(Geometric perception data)
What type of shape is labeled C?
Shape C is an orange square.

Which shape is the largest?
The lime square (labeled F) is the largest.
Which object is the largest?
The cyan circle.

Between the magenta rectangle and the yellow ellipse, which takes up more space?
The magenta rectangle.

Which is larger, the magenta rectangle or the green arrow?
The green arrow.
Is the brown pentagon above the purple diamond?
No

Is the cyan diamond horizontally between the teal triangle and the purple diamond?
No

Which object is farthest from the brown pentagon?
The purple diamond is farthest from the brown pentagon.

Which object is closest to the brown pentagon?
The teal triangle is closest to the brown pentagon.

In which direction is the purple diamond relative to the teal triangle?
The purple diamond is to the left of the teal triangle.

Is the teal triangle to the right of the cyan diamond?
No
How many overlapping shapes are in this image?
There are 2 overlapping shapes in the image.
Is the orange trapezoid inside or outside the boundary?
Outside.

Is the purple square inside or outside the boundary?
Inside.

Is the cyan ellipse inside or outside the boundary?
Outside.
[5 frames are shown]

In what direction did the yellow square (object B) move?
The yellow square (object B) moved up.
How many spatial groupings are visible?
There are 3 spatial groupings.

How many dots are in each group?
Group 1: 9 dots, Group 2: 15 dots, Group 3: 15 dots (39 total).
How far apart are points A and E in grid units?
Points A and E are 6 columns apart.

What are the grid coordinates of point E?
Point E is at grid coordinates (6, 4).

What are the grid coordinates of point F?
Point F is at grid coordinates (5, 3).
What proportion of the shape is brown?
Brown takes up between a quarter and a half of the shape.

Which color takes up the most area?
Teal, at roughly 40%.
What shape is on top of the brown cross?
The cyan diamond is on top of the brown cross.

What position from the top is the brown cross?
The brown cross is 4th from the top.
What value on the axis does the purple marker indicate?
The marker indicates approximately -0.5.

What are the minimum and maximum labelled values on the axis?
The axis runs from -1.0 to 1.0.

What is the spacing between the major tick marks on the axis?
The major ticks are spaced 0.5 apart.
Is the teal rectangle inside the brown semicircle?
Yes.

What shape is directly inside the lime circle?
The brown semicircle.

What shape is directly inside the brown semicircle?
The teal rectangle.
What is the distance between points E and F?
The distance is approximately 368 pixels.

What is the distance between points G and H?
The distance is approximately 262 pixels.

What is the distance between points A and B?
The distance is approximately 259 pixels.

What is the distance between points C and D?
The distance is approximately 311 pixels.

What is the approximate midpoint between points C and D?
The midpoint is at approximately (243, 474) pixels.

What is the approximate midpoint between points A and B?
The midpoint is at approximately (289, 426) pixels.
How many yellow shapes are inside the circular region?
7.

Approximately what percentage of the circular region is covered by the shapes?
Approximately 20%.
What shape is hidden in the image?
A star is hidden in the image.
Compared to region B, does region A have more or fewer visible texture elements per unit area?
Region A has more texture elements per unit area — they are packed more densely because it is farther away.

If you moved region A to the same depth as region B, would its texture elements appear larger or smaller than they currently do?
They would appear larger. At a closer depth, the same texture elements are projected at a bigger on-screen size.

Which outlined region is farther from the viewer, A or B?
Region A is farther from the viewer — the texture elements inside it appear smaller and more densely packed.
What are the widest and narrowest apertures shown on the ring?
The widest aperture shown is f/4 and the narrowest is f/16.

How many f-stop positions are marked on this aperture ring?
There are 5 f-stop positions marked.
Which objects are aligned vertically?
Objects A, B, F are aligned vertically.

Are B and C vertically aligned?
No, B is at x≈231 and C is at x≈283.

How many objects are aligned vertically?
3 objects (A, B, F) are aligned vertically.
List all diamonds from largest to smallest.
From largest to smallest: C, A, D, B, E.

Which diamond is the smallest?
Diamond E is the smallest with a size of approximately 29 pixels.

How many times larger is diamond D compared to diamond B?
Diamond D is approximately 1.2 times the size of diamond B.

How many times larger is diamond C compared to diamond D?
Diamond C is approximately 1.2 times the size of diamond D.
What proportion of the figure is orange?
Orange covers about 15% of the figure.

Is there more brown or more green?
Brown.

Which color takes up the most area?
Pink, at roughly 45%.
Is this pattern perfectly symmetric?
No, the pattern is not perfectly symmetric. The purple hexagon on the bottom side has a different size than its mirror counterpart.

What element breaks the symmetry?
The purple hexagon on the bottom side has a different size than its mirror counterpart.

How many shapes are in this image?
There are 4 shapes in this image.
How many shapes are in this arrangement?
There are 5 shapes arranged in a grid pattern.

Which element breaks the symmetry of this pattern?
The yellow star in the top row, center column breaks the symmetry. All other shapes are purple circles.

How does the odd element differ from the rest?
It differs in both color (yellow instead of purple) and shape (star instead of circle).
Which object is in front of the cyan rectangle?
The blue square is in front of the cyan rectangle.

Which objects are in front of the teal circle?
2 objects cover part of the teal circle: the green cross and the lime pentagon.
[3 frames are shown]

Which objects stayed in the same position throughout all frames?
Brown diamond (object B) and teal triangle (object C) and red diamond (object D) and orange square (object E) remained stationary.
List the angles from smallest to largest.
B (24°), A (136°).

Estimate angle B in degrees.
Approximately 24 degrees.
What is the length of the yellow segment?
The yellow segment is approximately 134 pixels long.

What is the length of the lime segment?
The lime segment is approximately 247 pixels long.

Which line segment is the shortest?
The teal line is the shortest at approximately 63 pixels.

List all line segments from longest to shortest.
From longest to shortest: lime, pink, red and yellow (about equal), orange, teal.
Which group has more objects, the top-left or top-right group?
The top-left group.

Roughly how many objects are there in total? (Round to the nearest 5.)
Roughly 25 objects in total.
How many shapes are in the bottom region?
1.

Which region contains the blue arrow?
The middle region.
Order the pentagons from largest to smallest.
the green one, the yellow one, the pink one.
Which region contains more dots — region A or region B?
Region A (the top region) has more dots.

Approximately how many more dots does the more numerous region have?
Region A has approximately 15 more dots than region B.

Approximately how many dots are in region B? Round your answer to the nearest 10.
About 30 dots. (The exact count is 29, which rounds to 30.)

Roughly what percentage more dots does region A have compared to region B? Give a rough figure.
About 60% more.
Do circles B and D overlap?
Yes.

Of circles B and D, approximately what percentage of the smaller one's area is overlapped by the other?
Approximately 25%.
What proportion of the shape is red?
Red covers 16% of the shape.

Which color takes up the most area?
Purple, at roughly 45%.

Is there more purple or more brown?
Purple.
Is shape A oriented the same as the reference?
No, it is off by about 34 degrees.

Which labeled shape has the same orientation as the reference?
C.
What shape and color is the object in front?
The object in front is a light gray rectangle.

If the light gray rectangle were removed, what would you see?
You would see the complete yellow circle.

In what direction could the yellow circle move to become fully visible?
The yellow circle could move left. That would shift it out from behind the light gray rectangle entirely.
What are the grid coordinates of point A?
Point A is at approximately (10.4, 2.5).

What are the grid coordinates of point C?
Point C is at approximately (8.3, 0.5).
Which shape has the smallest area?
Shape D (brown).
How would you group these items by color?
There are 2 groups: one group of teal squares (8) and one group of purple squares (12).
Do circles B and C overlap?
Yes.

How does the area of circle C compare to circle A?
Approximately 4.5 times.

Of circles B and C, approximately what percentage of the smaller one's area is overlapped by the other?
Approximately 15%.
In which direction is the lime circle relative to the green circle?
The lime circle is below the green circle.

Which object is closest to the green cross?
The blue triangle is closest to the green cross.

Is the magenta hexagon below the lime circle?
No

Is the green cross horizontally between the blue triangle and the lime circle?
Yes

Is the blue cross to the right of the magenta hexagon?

▶ **TASK REQUIREMENTS**
Print out every record again, exactly and in full.

▶ **RESULT OF THIS TASK**
What type of shape is labeled C?
Shape C is an orange square.

Which shape is the largest?
The lime square (labeled F) is the largest.
Which object is the largest?
The cyan circle.

Between the magenta rectangle and the yellow ellipse, which takes up more space?
The magenta rectangle.

Which is larger, the magenta rectangle or the green arrow?
The green arrow.
Is the brown pentagon above the purple diamond?
No

Is the cyan diamond horizontally between the teal triangle and the purple diamond?
No

Which object is farthest from the brown pentagon?
The purple diamond is farthest from the brown pentagon.

Which object is closest to the brown pentagon?
The teal triangle is closest to the brown pentagon.

In which direction is the purple diamond relative to the teal triangle?
The purple diamond is to the left of the teal triangle.

Is the teal triangle to the right of the cyan diamond?
No
How many overlapping shapes are in this image?
There are 2 overlapping shapes in the image.
Is the orange trapezoid inside or outside the boundary?
Outside.

Is the purple square inside or outside the boundary?
Inside.

Is the cyan ellipse inside or outside the boundary?
Outside.
[5 frames are shown]

In what direction did the yellow square (object B) move?
The yellow square (object B) moved up.
How many spatial groupings are visible?
There are 3 spatial groupings.

How many dots are in each group?
Group 1: 9 dots, Group 2: 15 dots, Group 3: 15 dots (39 total).
How far apart are points A and E in grid units?
Points A and E are 6 columns apart.

What are the grid coordinates of point E?
Point E is at grid coordinates (6, 4).

What are the grid coordinates of point F?
Point F is at grid coordinates (5, 3).
What proportion of the shape is brown?
Brown takes up between a quarter and a half of the shape.

Which color takes up the most area?
Teal, at roughly 40%.
What shape is on top of the brown cross?
The cyan diamond is on top of the brown cross.

What position from the top is the brown cross?
The brown cross is 4th from the top.
What value on the axis does the purple marker indicate?
The marker indicates approximately -0.5.

What are the minimum and maximum labelled values on the axis?
The axis runs from -1.0 to 1.0.

What is the spacing between the major tick marks on the axis?
The major ticks are spaced 0.5 apart.
Is the teal rectangle inside the brown semicircle?
Yes.

What shape is directly inside the lime circle?
The brown semicircle.

What shape is directly inside the brown semicircle?
The teal rectangle.
What is the distance between points E and F?
The distance is approximately 368 pixels.

What is the distance between points G and H?
The distance is approximately 262 pixels.

What is the distance between points A and B?
The distance is approximately 259 pixels.

What is the distance between points C and D?
The distance is approximately 311 pixels.

What is the approximate midpoint between points C and D?
The midpoint is at approximately (243, 474) pixels.

What is the approximate midpoint between points A and B?
The midpoint is at approximately (289, 426) pixels.
How many yellow shapes are inside the circular region?
7.

Approximately what percentage of the circular region is covered by the shapes?
Approximately 20%.
What shape is hidden in the image?
A star is hidden in the image.
Compared to region B, does region A have more or fewer visible texture elements per unit area?
Region A has more texture elements per unit area — they are packed more densely because it is farther away.

If you moved region A to the same depth as region B, would its texture elements appear larger or smaller than they currently do?
They would appear larger. At a closer depth, the same texture elements are projected at a bigger on-screen size.

Which outlined region is farther from the viewer, A or B?
Region A is farther from the viewer — the texture elements inside it appear smaller and more densely packed.
What are the widest and narrowest apertures shown on the ring?
The widest aperture shown is f/4 and the narrowest is f/16.

How many f-stop positions are marked on this aperture ring?
There are 5 f-stop positions marked.
Which objects are aligned vertically?
Objects A, B, F are aligned vertically.

Are B and C vertically aligned?
No, B is at x≈231 and C is at x≈283.

How many objects are aligned vertically?
3 objects (A, B, F) are aligned vertically.
List all diamonds from largest to smallest.
From largest to smallest: C, A, D, B, E.

Which diamond is the smallest?
Diamond E is the smallest with a size of approximately 29 pixels.

How many times larger is diamond D compared to diamond B?
Diamond D is approximately 1.2 times the size of diamond B.

How many times larger is diamond C compared to diamond D?
Diamond C is approximately 1.2 times the size of diamond D.
What proportion of the figure is orange?
Orange covers about 15% of the figure.

Is there more brown or more green?
Brown.

Which color takes up the most area?
Pink, at roughly 45%.
Is this pattern perfectly symmetric?
No, the pattern is not perfectly symmetric. The purple hexagon on the bottom side has a different size than its mirror counterpart.

What element breaks the symmetry?
The purple hexagon on the bottom side has a different size than its mirror counterpart.

How many shapes are in this image?
There are 4 shapes in this image.
How many shapes are in this arrangement?
There are 5 shapes arranged in a grid pattern.

Which element breaks the symmetry of this pattern?
The yellow star in the top row, center column breaks the symmetry. All other shapes are purple circles.

How does the odd element differ from the rest?
It differs in both color (yellow instead of purple) and shape (star instead of circle).
Which object is in front of the cyan rectangle?
The blue square is in front of the cyan rectangle.

Which objects are in front of the teal circle?
2 objects cover part of the teal circle: the green cross and the lime pentagon.
[3 frames are shown]

Which objects stayed in the same position throughout all frames?
Brown diamond (object B) and teal triangle (object C) and red diamond (object D) and orange square (object E) remained stationary.
List the angles from smallest to largest.
B (24°), A (136°).

Estimate angle B in degrees.
Approximately 24 degrees.
What is the length of the yellow segment?
The yellow segment is approximately 134 pixels long.

What is the length of the lime segment?
The lime segment is approximately 247 pixels long.

Which line segment is the shortest?
The teal line is the shortest at approximately 63 pixels.

List all line segments from longest to shortest.
From longest to shortest: lime, pink, red and yellow (about equal), orange, teal.
Which group has more objects, the top-left or top-right group?
The top-left group.

Roughly how many objects are there in total? (Round to the nearest 5.)
Roughly 25 objects in total.
How many shapes are in the bottom region?
1.

Which region contains the blue arrow?
The middle region.
Order the pentagons from largest to smallest.
the green one, the yellow one, the pink one.
Which region contains more dots — region A or region B?
Region A (the top region) has more dots.

Approximately how many more dots does the more numerous region have?
Region A has approximately 15 more dots than region B.

Approximately how many dots are in region B? Round your answer to the nearest 10.
About 30 dots. (The exact count is 29, which rounds to 30.)

Roughly what percentage more dots does region A have compared to region B? Give a rough figure.
About 60% more.
Do circles B and D overlap?
Yes.

Of circles B and D, approximately what percentage of the smaller one's area is overlapped by the other?
Approximately 25%.
What proportion of the shape is red?
Red covers 16% of the shape.

Which color takes up the most area?
Purple, at roughly 45%.

Is there more purple or more brown?
Purple.
Is shape A oriented the same as the reference?
No, it is off by about 34 degrees.

Which labeled shape has the same orientation as the reference?
C.
What shape and color is the object in front?
The object in front is a light gray rectangle.

If the light gray rectangle were removed, what would you see?
You would see the complete yellow circle.

In what direction could the yellow circle move to become fully visible?
The yellow circle could move left. That would shift it out from behind the light gray rectangle entirely.
What are the grid coordinates of point A?
Point A is at approximately (10.4, 2.5).

What are the grid coordinates of point C?
Point C is at approximately (8.3, 0.5).
Which shape has the smallest area?
Shape D (brown).
How would you group these items by color?
There are 2 groups: one group of teal squares (8) and one group of purple squares (12).
Do circles B and C overlap?
Yes.

How does the area of circle C compare to circle A?
Approximately 4.5 times.

Of circles B and C, approximately what percentage of the smaller one's area is overlapped by the other?
Approximately 15%.
In which direction is the lime circle relative to the green circle?
The lime circle is below the green circle.

Which object is closest to the green cross?
The blue triangle is closest to the green cross.

Is the magenta hexagon below the lime circle?
No

Is the green cross horizontally between the blue triangle and the lime circle?
Yes

Is the blue cross to the right of the magenta hexagon?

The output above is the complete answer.